---- Records to use

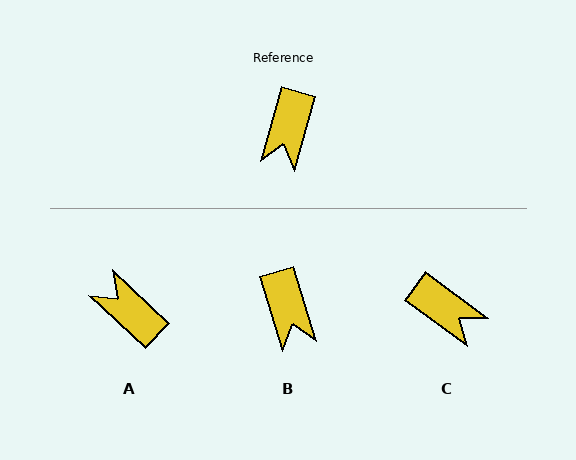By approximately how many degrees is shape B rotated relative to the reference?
Approximately 33 degrees counter-clockwise.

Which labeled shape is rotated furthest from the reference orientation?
A, about 117 degrees away.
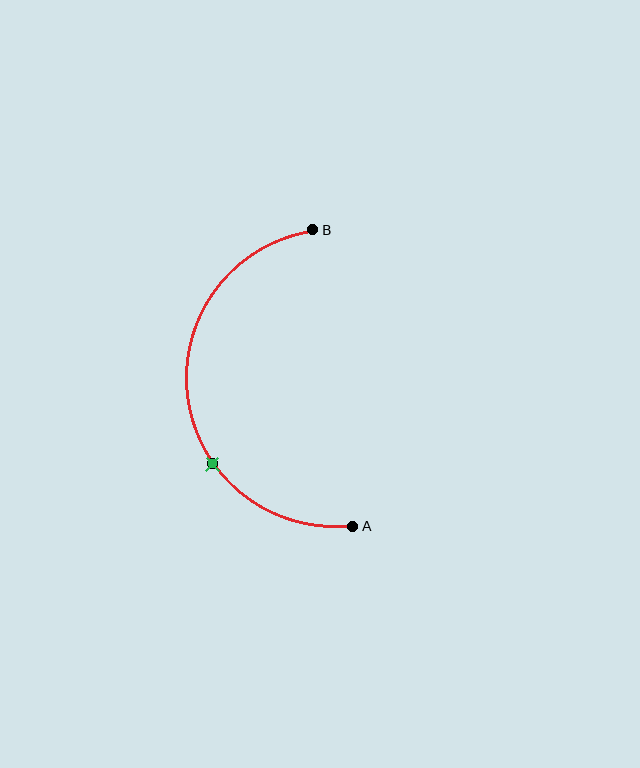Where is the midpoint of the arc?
The arc midpoint is the point on the curve farthest from the straight line joining A and B. It sits to the left of that line.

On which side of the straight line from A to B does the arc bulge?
The arc bulges to the left of the straight line connecting A and B.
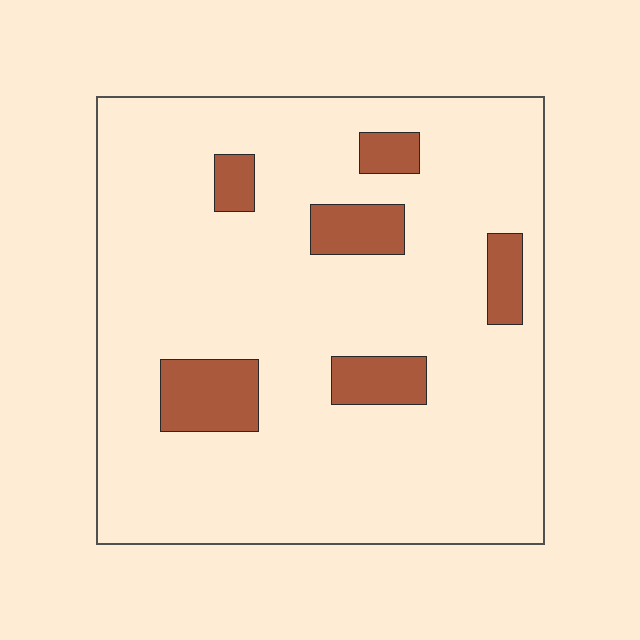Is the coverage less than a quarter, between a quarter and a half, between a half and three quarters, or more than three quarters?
Less than a quarter.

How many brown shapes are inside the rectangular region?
6.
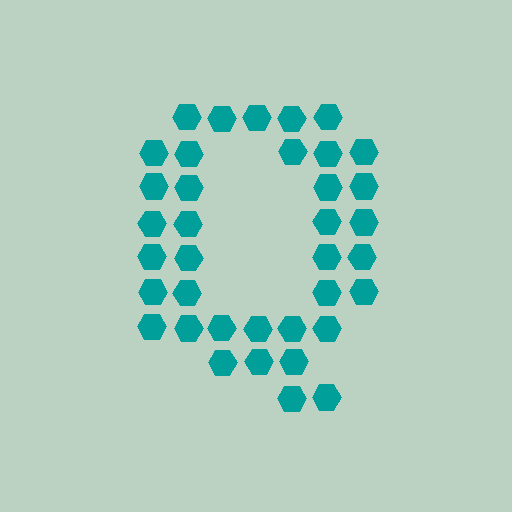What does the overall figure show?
The overall figure shows the letter Q.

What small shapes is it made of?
It is made of small hexagons.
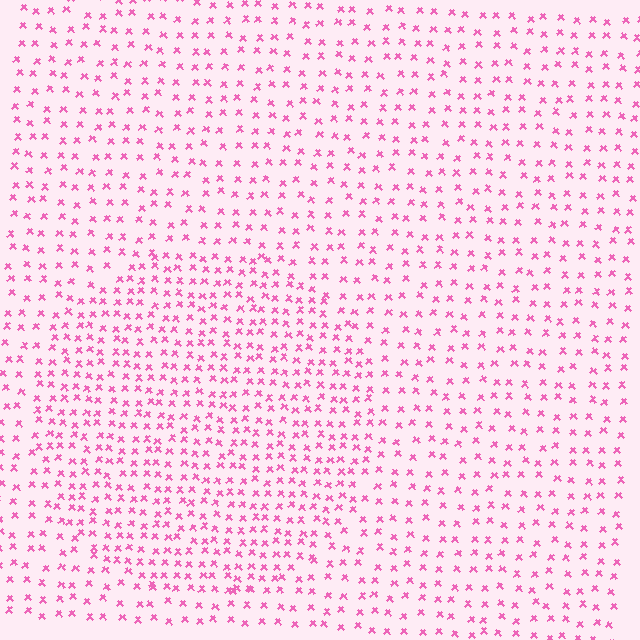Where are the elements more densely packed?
The elements are more densely packed inside the circle boundary.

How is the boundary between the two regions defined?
The boundary is defined by a change in element density (approximately 1.7x ratio). All elements are the same color, size, and shape.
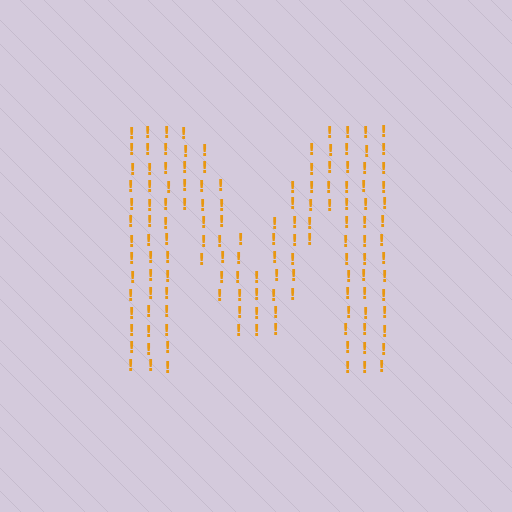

--------

| Goal of the exercise |
Omit every picture, then repeat the remaining data exactly as it appears above.

| Result of this task |
By approximately how many degrees is shape B rotated relative to the reference?
Approximately 33 degrees counter-clockwise.

Which labeled shape is rotated furthest from the reference orientation?
A, about 117 degrees away.
Where is the midpoint of the arc?
The arc midpoint is the point on the curve farthest from the straight line joining A and B. It sits to the left of that line.

On which side of the straight line from A to B does the arc bulge?
The arc bulges to the left of the straight line connecting A and B.
Is the coverage less than a quarter, between a quarter and a half, between a half and three quarters, or more than three quarters?
Less than a quarter.

How many brown shapes are inside the rectangular region?
6.
What does the overall figure show?
The overall figure shows the letter Q.

What small shapes is it made of?
It is made of small hexagons.
Where are the elements more densely packed?
The elements are more densely packed inside the circle boundary.

How is the boundary between the two regions defined?
The boundary is defined by a change in element density (approximately 1.7x ratio). All elements are the same color, size, and shape.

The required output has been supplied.